**GOAL**
Leave out the pictures and print precisely the lines from the line with "What is at row 2, column A?" to the final line of the entries, both ends included.

**PROVIDED RECORDS**
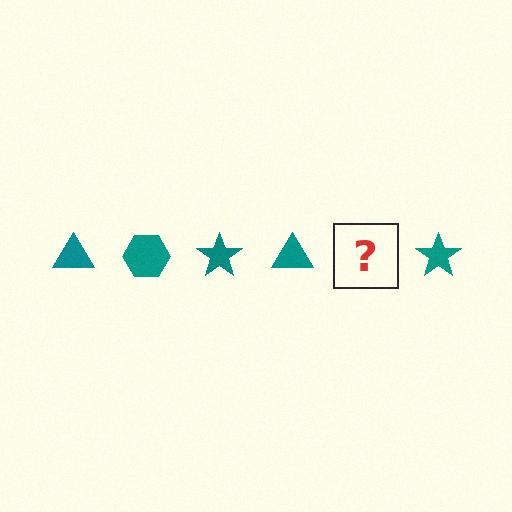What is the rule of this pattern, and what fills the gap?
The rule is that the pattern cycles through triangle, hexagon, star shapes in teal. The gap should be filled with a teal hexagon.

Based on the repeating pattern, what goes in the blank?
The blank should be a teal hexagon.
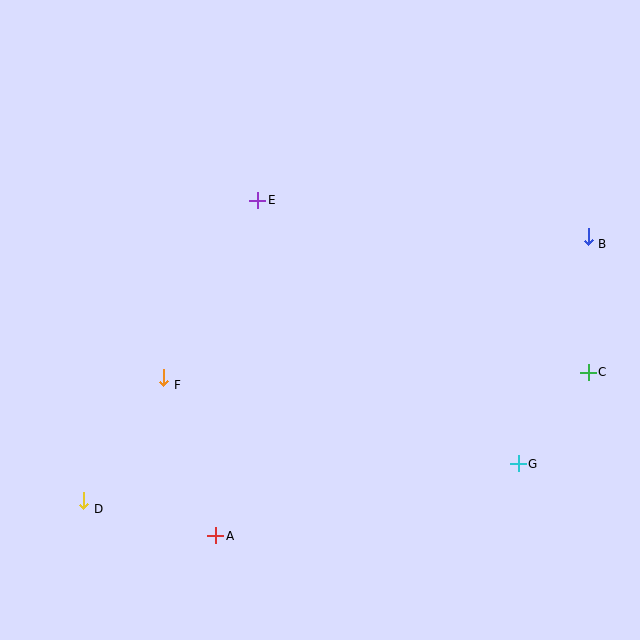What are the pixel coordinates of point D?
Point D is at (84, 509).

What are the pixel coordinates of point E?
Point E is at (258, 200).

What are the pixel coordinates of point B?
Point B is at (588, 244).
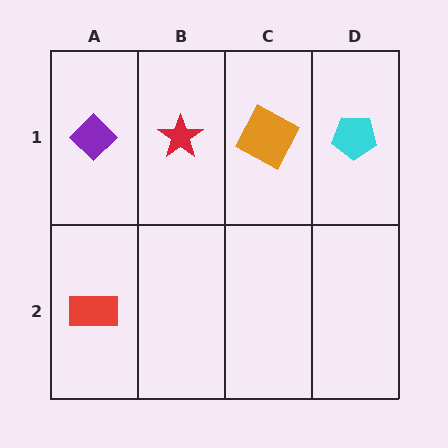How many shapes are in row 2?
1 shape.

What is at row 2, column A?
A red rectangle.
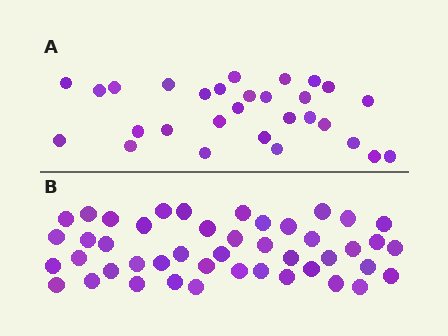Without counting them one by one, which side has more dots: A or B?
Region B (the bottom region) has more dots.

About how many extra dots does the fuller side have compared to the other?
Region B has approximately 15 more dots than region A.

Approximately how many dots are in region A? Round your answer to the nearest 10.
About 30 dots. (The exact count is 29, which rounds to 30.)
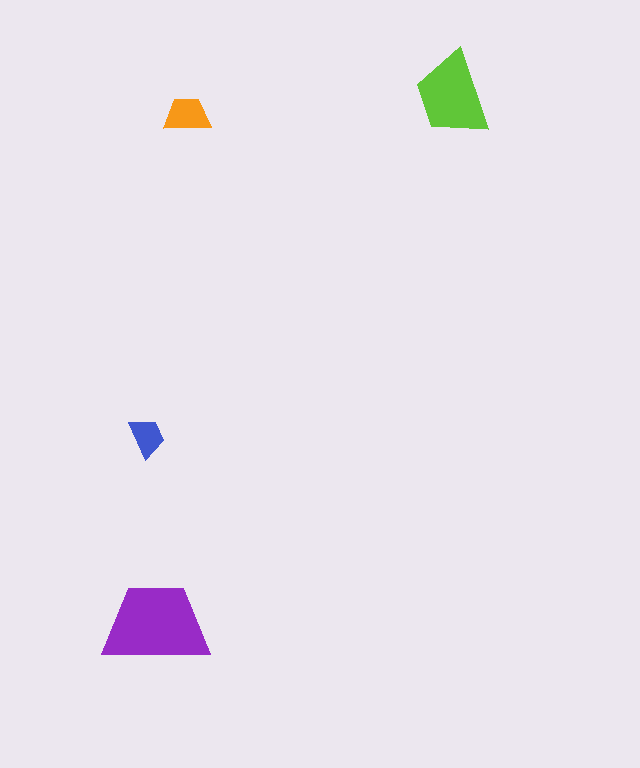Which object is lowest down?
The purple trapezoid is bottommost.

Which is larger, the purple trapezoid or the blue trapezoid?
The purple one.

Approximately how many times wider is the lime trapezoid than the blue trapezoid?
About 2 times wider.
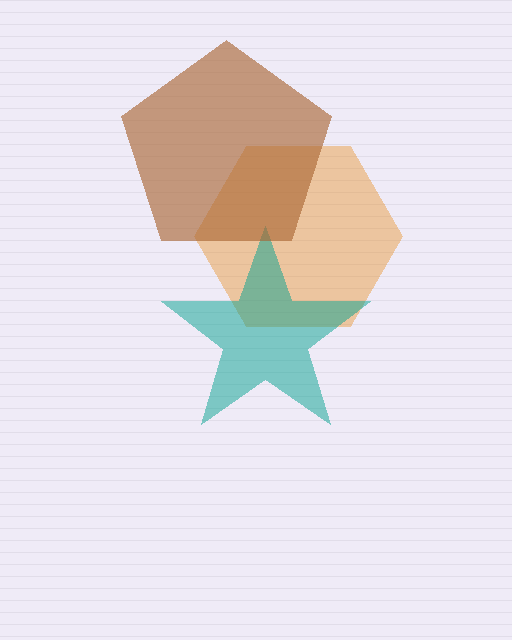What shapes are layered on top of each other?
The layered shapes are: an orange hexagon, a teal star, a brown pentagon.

**RESPONSE FOR THIS EXERCISE**
What is at row 2, column A?
A red rectangle.
Without counting them one by one, which side has more dots: A or B?
Region B (the bottom region) has more dots.

About how many extra dots does the fuller side have compared to the other?
Region B has approximately 15 more dots than region A.

Approximately how many dots are in region A? Round your answer to the nearest 10.
About 30 dots. (The exact count is 29, which rounds to 30.)
Which object is lowest down?
The purple trapezoid is bottommost.

Which is larger, the purple trapezoid or the blue trapezoid?
The purple one.

Approximately how many times wider is the lime trapezoid than the blue trapezoid?
About 2 times wider.
What shapes are layered on top of each other?
The layered shapes are: an orange hexagon, a teal star, a brown pentagon.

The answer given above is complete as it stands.